Short problem:
Each line from the line with "Is there more blue or more teal?" to the line with "[3 frames are shown]", inclusive, is to be repeated exactly; no other line and no picture belongs in the copy.

Data excerpts:
-------
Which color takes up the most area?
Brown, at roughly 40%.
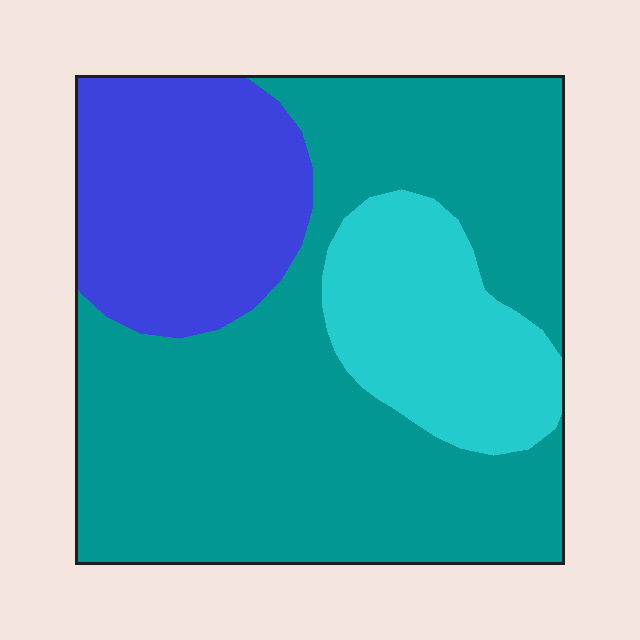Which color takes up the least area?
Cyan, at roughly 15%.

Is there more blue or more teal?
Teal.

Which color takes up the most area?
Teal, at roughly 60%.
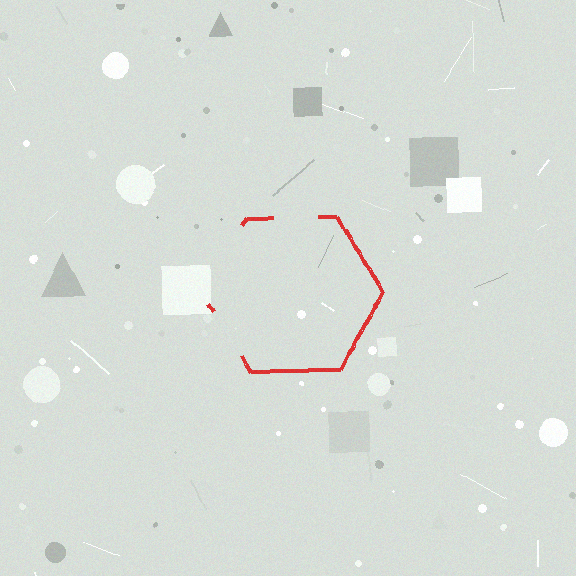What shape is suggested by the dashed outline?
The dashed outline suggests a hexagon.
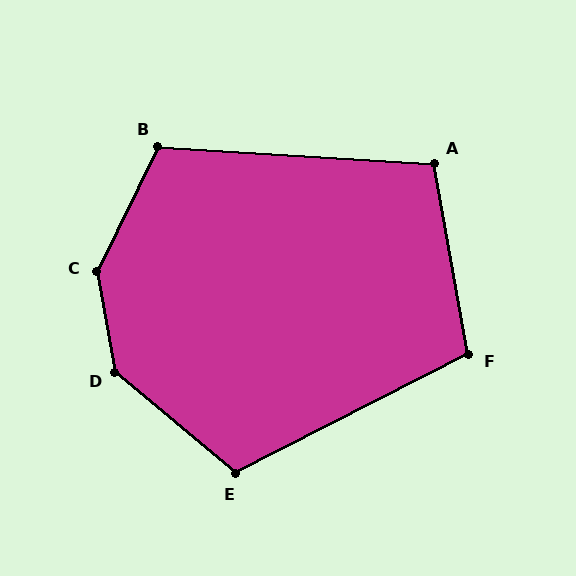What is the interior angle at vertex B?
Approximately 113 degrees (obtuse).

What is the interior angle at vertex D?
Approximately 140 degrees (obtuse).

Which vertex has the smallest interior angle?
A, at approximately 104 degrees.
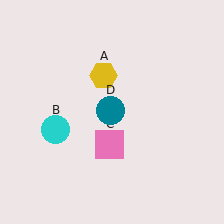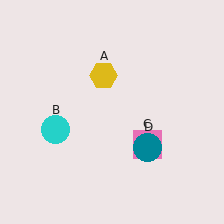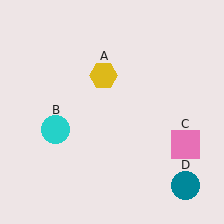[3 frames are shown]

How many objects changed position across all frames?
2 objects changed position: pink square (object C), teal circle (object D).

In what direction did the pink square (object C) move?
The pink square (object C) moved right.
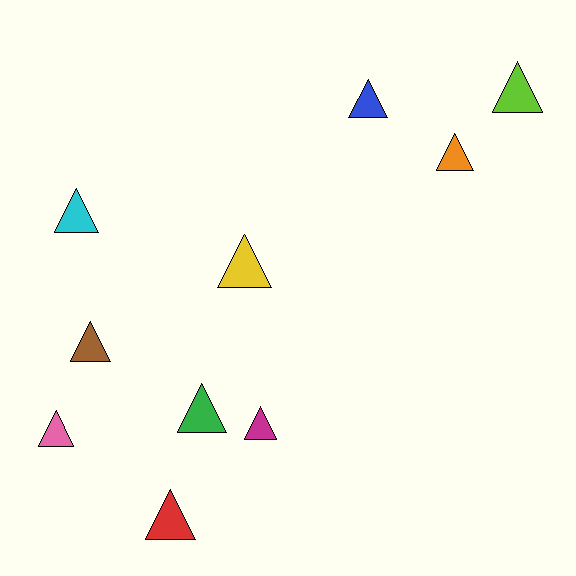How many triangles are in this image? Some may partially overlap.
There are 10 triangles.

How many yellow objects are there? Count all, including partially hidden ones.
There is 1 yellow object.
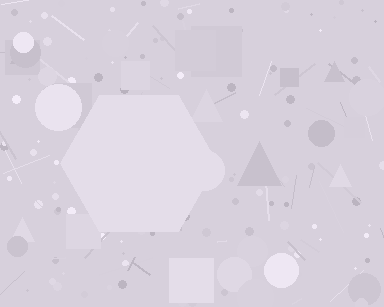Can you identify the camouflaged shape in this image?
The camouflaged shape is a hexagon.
-------
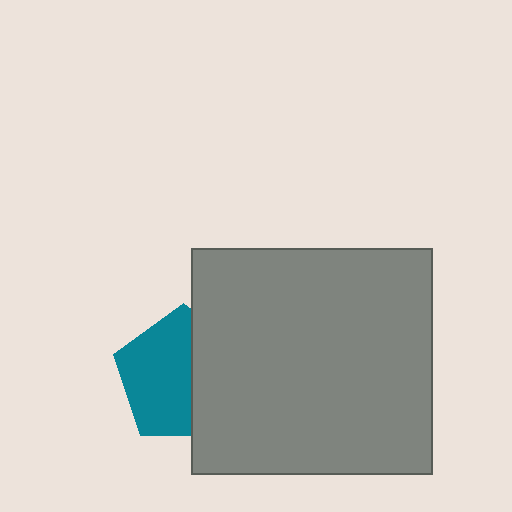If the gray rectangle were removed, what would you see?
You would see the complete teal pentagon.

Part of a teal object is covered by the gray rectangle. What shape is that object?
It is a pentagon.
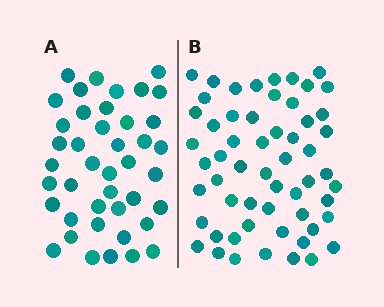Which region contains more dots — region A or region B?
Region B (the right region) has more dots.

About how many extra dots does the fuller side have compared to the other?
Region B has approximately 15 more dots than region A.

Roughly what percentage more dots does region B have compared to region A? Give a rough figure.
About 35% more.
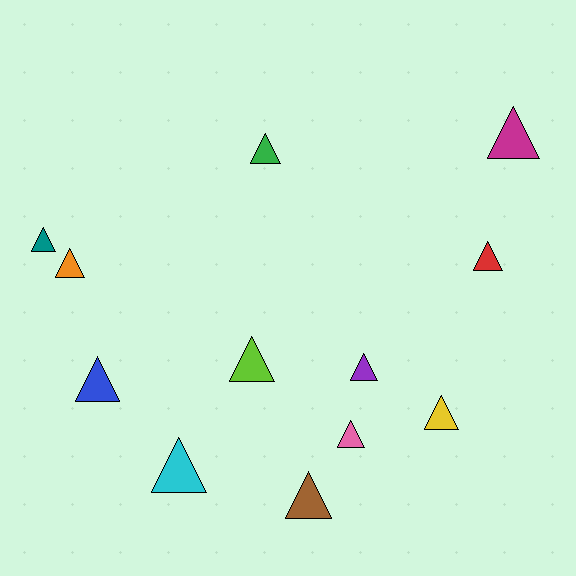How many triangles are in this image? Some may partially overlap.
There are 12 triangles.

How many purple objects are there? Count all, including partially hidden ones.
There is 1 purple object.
-------
Expected answer:
Is there more blue or more teal?
Teal.

Which color takes up the most area?
Teal, at roughly 60%.
What shape is suggested by the dashed outline?
The dashed outline suggests a hexagon.
What is the interior angle at vertex B?
Approximately 113 degrees (obtuse).

What is the interior angle at vertex D?
Approximately 140 degrees (obtuse).

Which vertex has the smallest interior angle?
A, at approximately 104 degrees.
[3 frames are shown]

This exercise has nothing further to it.